(Rows from a shape dataset)
..........

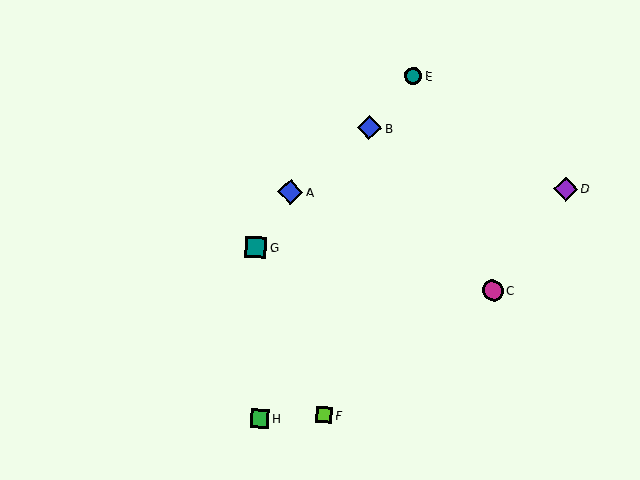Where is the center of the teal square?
The center of the teal square is at (256, 248).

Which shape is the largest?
The teal square (labeled G) is the largest.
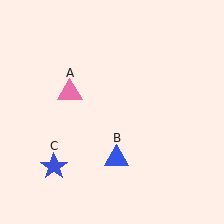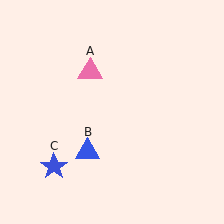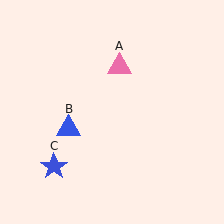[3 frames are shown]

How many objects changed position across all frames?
2 objects changed position: pink triangle (object A), blue triangle (object B).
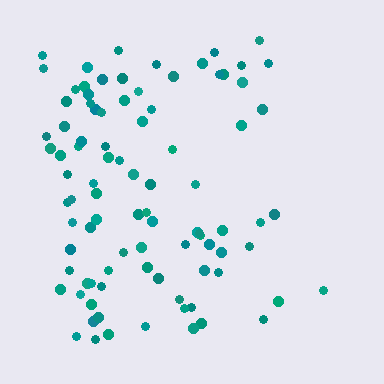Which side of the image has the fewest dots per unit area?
The right.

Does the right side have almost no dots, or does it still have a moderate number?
Still a moderate number, just noticeably fewer than the left.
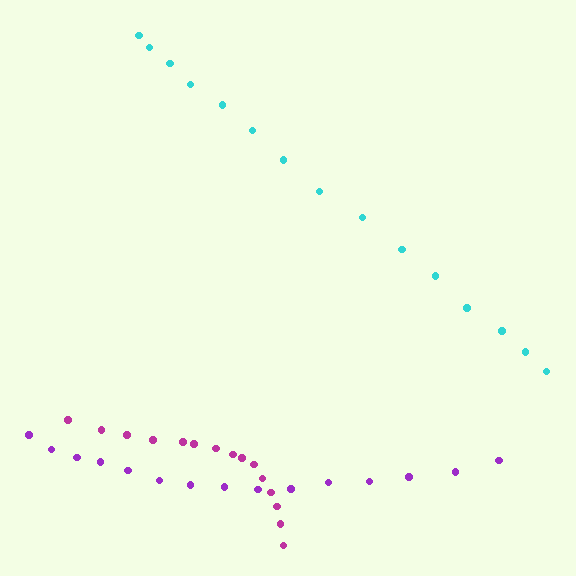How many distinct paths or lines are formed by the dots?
There are 3 distinct paths.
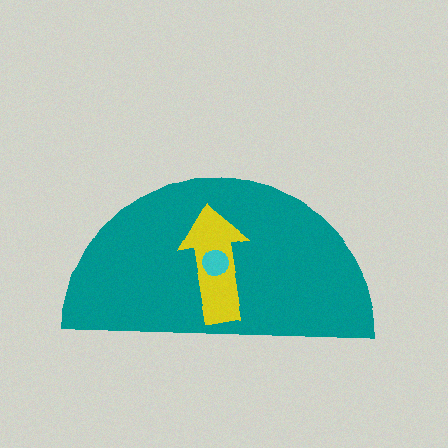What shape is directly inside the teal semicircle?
The yellow arrow.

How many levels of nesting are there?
3.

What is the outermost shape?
The teal semicircle.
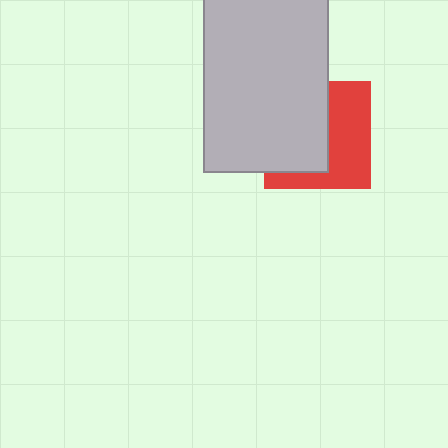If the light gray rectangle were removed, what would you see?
You would see the complete red square.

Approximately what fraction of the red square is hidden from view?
Roughly 52% of the red square is hidden behind the light gray rectangle.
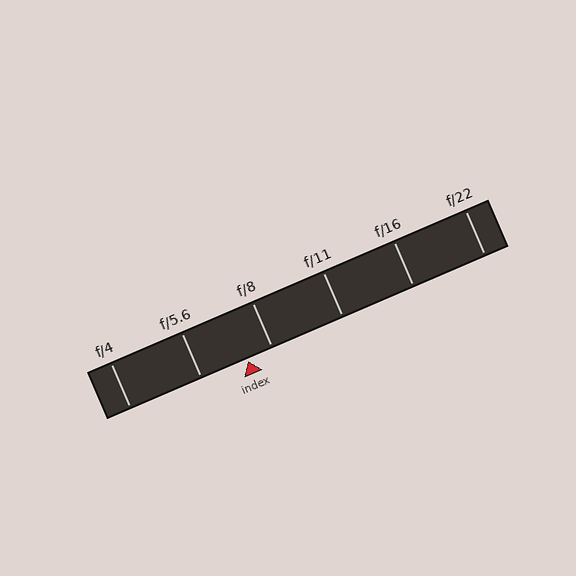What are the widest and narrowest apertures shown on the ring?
The widest aperture shown is f/4 and the narrowest is f/22.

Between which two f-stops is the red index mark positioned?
The index mark is between f/5.6 and f/8.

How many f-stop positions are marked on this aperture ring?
There are 6 f-stop positions marked.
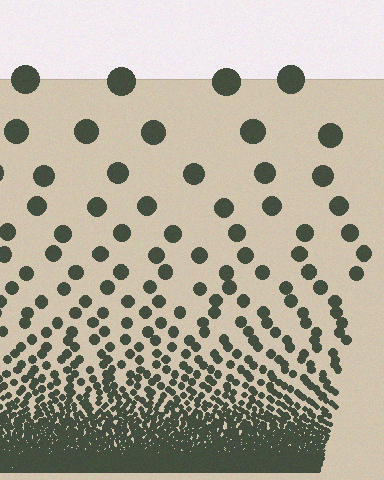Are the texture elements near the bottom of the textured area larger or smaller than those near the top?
Smaller. The gradient is inverted — elements near the bottom are smaller and denser.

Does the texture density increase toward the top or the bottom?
Density increases toward the bottom.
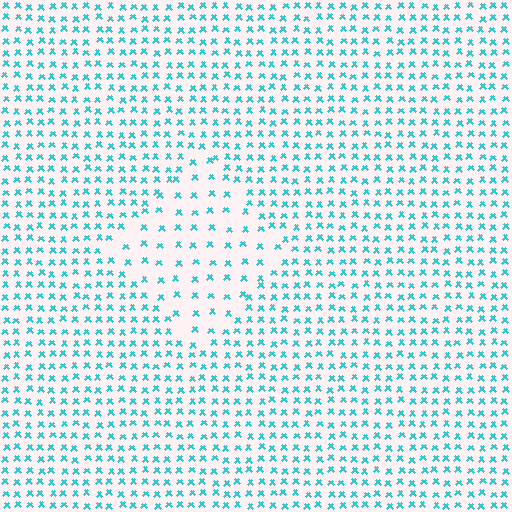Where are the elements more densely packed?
The elements are more densely packed outside the diamond boundary.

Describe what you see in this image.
The image contains small cyan elements arranged at two different densities. A diamond-shaped region is visible where the elements are less densely packed than the surrounding area.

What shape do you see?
I see a diamond.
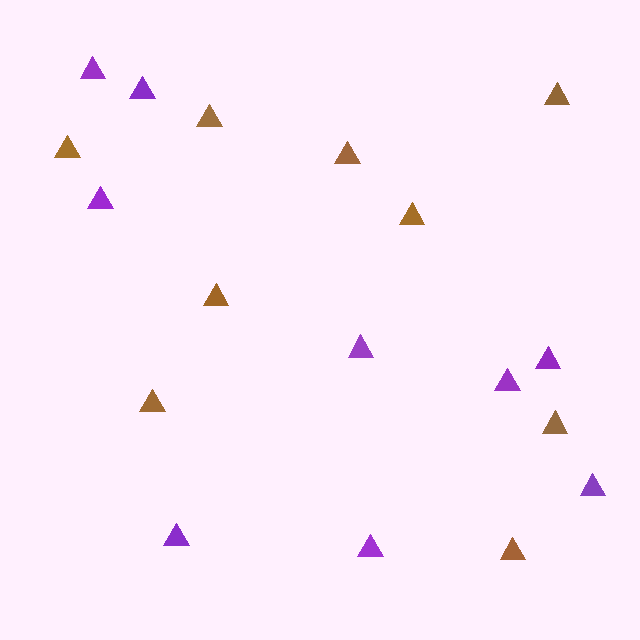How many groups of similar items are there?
There are 2 groups: one group of brown triangles (9) and one group of purple triangles (9).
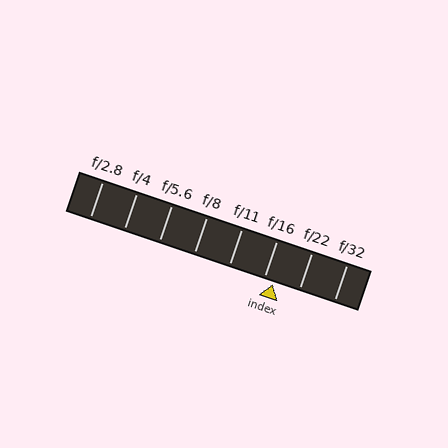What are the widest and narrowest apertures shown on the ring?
The widest aperture shown is f/2.8 and the narrowest is f/32.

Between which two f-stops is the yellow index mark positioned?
The index mark is between f/16 and f/22.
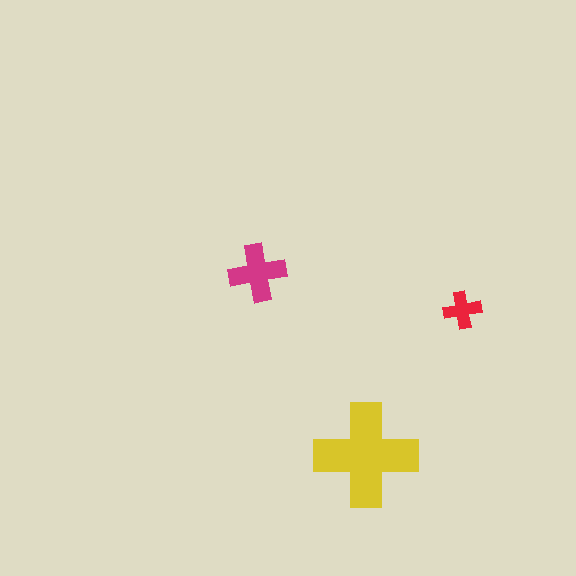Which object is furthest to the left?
The magenta cross is leftmost.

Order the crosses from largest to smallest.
the yellow one, the magenta one, the red one.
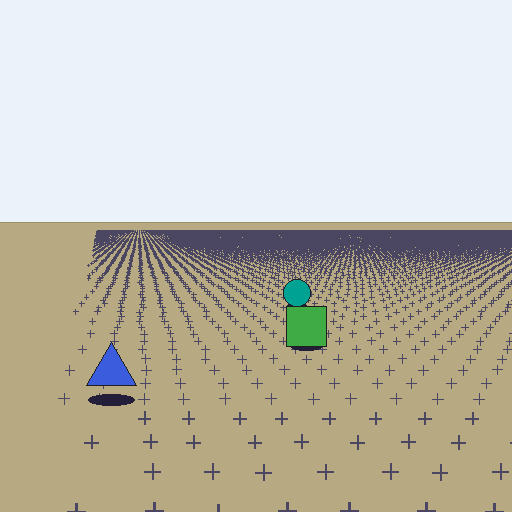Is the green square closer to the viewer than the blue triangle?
No. The blue triangle is closer — you can tell from the texture gradient: the ground texture is coarser near it.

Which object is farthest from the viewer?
The teal circle is farthest from the viewer. It appears smaller and the ground texture around it is denser.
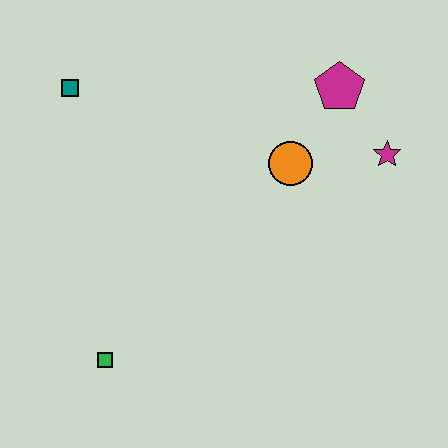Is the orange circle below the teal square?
Yes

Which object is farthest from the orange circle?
The green square is farthest from the orange circle.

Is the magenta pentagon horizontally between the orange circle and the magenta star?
Yes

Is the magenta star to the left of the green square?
No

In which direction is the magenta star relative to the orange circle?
The magenta star is to the right of the orange circle.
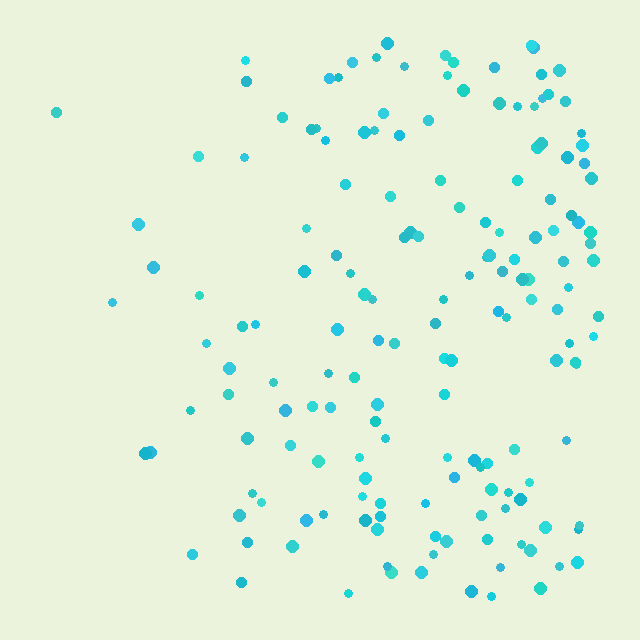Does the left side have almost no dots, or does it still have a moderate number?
Still a moderate number, just noticeably fewer than the right.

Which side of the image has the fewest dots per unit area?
The left.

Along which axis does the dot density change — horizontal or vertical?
Horizontal.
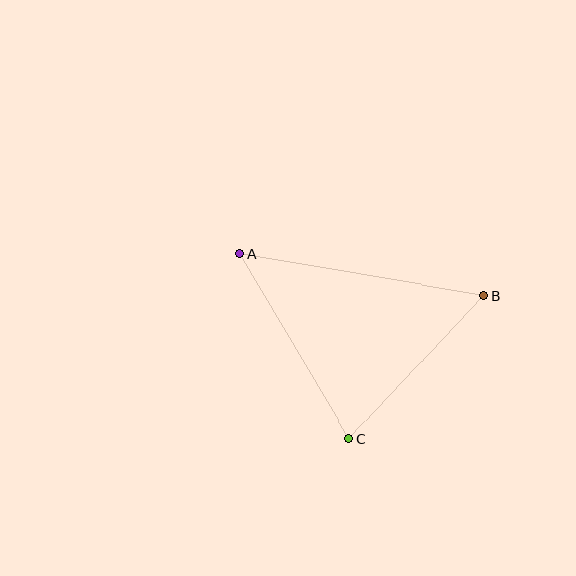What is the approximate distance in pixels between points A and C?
The distance between A and C is approximately 215 pixels.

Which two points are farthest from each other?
Points A and B are farthest from each other.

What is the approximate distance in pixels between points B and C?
The distance between B and C is approximately 197 pixels.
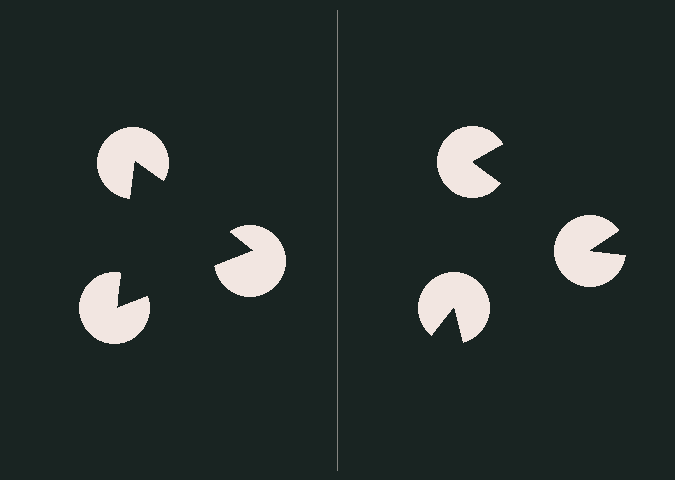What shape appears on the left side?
An illusory triangle.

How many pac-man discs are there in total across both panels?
6 — 3 on each side.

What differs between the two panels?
The pac-man discs are positioned identically on both sides; only the wedge orientations differ. On the left they align to a triangle; on the right they are misaligned.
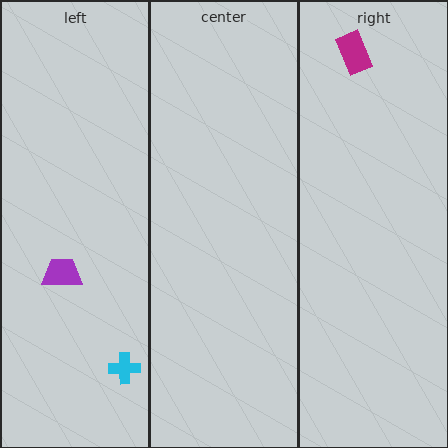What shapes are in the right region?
The magenta rectangle.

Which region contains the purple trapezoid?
The left region.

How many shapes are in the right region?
1.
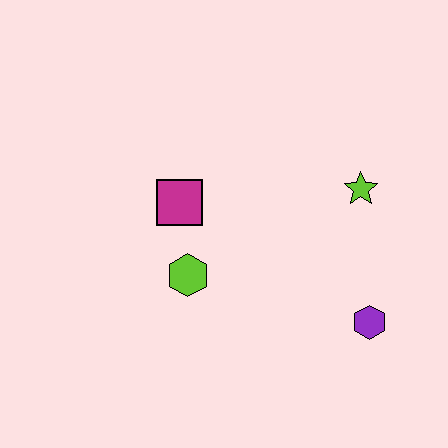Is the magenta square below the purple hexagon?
No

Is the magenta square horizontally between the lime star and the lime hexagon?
No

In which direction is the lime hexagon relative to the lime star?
The lime hexagon is to the left of the lime star.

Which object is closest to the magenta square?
The lime hexagon is closest to the magenta square.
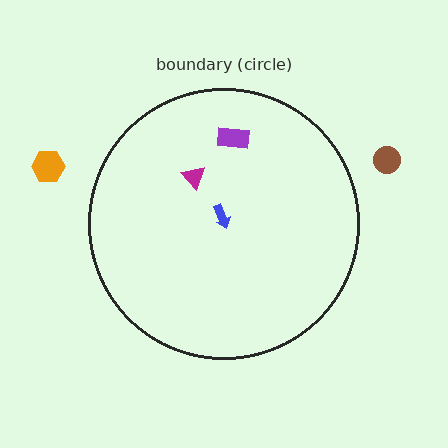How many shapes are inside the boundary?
3 inside, 2 outside.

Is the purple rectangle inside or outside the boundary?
Inside.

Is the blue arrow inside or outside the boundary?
Inside.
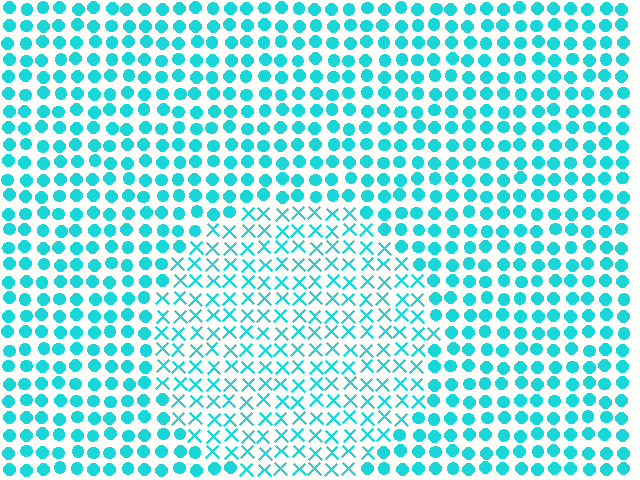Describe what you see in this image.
The image is filled with small cyan elements arranged in a uniform grid. A circle-shaped region contains X marks, while the surrounding area contains circles. The boundary is defined purely by the change in element shape.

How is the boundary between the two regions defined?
The boundary is defined by a change in element shape: X marks inside vs. circles outside. All elements share the same color and spacing.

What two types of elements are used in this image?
The image uses X marks inside the circle region and circles outside it.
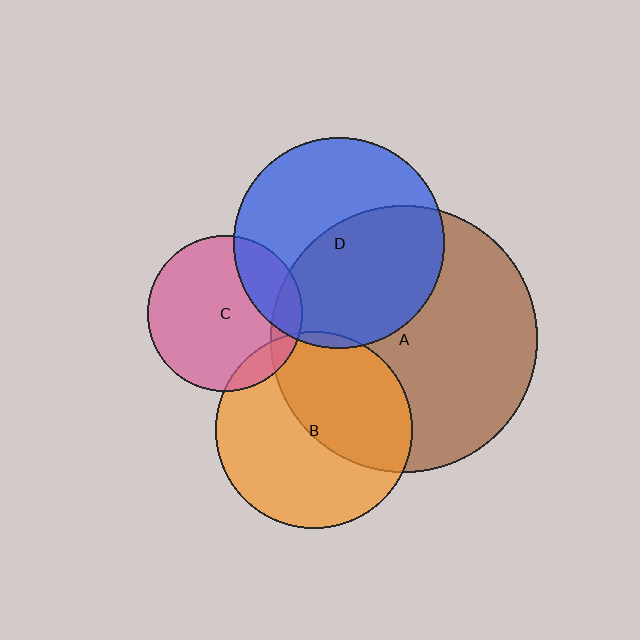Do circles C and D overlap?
Yes.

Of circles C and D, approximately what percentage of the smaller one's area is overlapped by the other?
Approximately 20%.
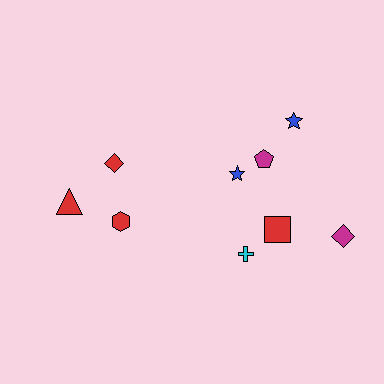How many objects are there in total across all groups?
There are 9 objects.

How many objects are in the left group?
There are 3 objects.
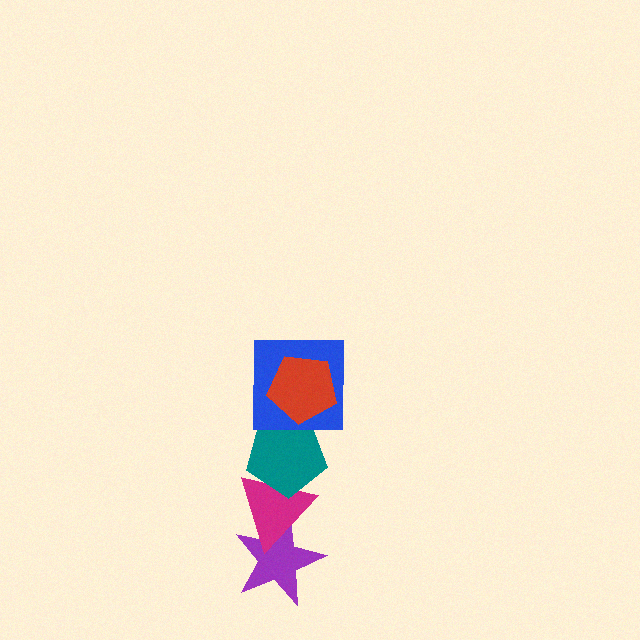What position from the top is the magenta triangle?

..........

*Your objective*:
Transcribe all of the material exactly, leaving out whatever pictures it contains.

*Solution to this task*:
Where is the center of the teal square?
The center of the teal square is at (256, 248).

Which shape is the largest?
The teal square (labeled G) is the largest.
[3 frames are shown]

How many objects changed position across all frames?
2 objects changed position: pink triangle (object A), blue triangle (object B).
Which side of the image has the fewest dots per unit area?
The right.

Does the right side have almost no dots, or does it still have a moderate number?
Still a moderate number, just noticeably fewer than the left.
How many distinct paths or lines are formed by the dots?
There are 3 distinct paths.
What shape is directly inside the teal semicircle?
The yellow arrow.

How many levels of nesting are there?
3.

What is the outermost shape?
The teal semicircle.
If the light gray rectangle were removed, what would you see?
You would see the complete red square.

Approximately what fraction of the red square is hidden from view?
Roughly 52% of the red square is hidden behind the light gray rectangle.
What are the widest and narrowest apertures shown on the ring?
The widest aperture shown is f/4 and the narrowest is f/22.

Between which two f-stops is the red index mark positioned?
The index mark is between f/5.6 and f/8.

How many f-stop positions are marked on this aperture ring?
There are 6 f-stop positions marked.
Are the texture elements near the bottom of the textured area larger or smaller than those near the top?
Smaller. The gradient is inverted — elements near the bottom are smaller and denser.

Does the texture density increase toward the top or the bottom?
Density increases toward the bottom.
Where are the elements more densely packed?
The elements are more densely packed outside the diamond boundary.

Describe what you see in this image.
The image contains small cyan elements arranged at two different densities. A diamond-shaped region is visible where the elements are less densely packed than the surrounding area.

What shape do you see?
I see a diamond.
How many groups of similar items are there?
There are 2 groups: one group of brown triangles (9) and one group of purple triangles (9).
What are the widest and narrowest apertures shown on the ring?
The widest aperture shown is f/2.8 and the narrowest is f/32.

Between which two f-stops is the yellow index mark positioned?
The index mark is between f/16 and f/22.
Which object is furthest to the left?
The magenta cross is leftmost.

Order the crosses from largest to smallest.
the yellow one, the magenta one, the red one.
Is the green square closer to the viewer than the blue triangle?
No. The blue triangle is closer — you can tell from the texture gradient: the ground texture is coarser near it.

Which object is farthest from the viewer?
The teal circle is farthest from the viewer. It appears smaller and the ground texture around it is denser.
Is the orange circle below the teal square?
Yes

Which object is farthest from the orange circle?
The green square is farthest from the orange circle.

Is the magenta pentagon horizontally between the orange circle and the magenta star?
Yes

Is the magenta star to the left of the green square?
No

In which direction is the magenta star relative to the orange circle?
The magenta star is to the right of the orange circle.
Does the left side have almost no dots, or does it still have a moderate number?
Still a moderate number, just noticeably fewer than the right.

Which side of the image has the fewest dots per unit area?
The left.

Along which axis does the dot density change — horizontal or vertical?
Horizontal.
What is the approximate distance in pixels between points A and C?
The distance between A and C is approximately 215 pixels.

Which two points are farthest from each other?
Points A and B are farthest from each other.

What is the approximate distance in pixels between points B and C?
The distance between B and C is approximately 197 pixels.
What shape appears on the left side?
An illusory triangle.

How many pac-man discs are there in total across both panels?
6 — 3 on each side.

What differs between the two panels?
The pac-man discs are positioned identically on both sides; only the wedge orientations differ. On the left they align to a triangle; on the right they are misaligned.
What shapes are in the right region?
The magenta rectangle.

Which region contains the purple trapezoid?
The left region.

How many shapes are in the right region?
1.
Is the magenta square below the purple hexagon?
No

Is the magenta square horizontally between the lime star and the lime hexagon?
No

In which direction is the lime hexagon relative to the lime star?
The lime hexagon is to the left of the lime star.

Which object is closest to the magenta square?
The lime hexagon is closest to the magenta square.
How many shapes are inside the boundary?
3 inside, 2 outside.

Is the purple rectangle inside or outside the boundary?
Inside.

Is the blue arrow inside or outside the boundary?
Inside.
Describe what you see in this image.
The image is filled with small cyan elements arranged in a uniform grid. A circle-shaped region contains X marks, while the surrounding area contains circles. The boundary is defined purely by the change in element shape.

How is the boundary between the two regions defined?
The boundary is defined by a change in element shape: X marks inside vs. circles outside. All elements share the same color and spacing.

What two types of elements are used in this image?
The image uses X marks inside the circle region and circles outside it.
Do circles C and D overlap?
Yes.

Of circles C and D, approximately what percentage of the smaller one's area is overlapped by the other?
Approximately 20%.
How many objects are there in total across all groups?
There are 9 objects.

How many objects are in the left group?
There are 3 objects.
What position from the top is the magenta triangle?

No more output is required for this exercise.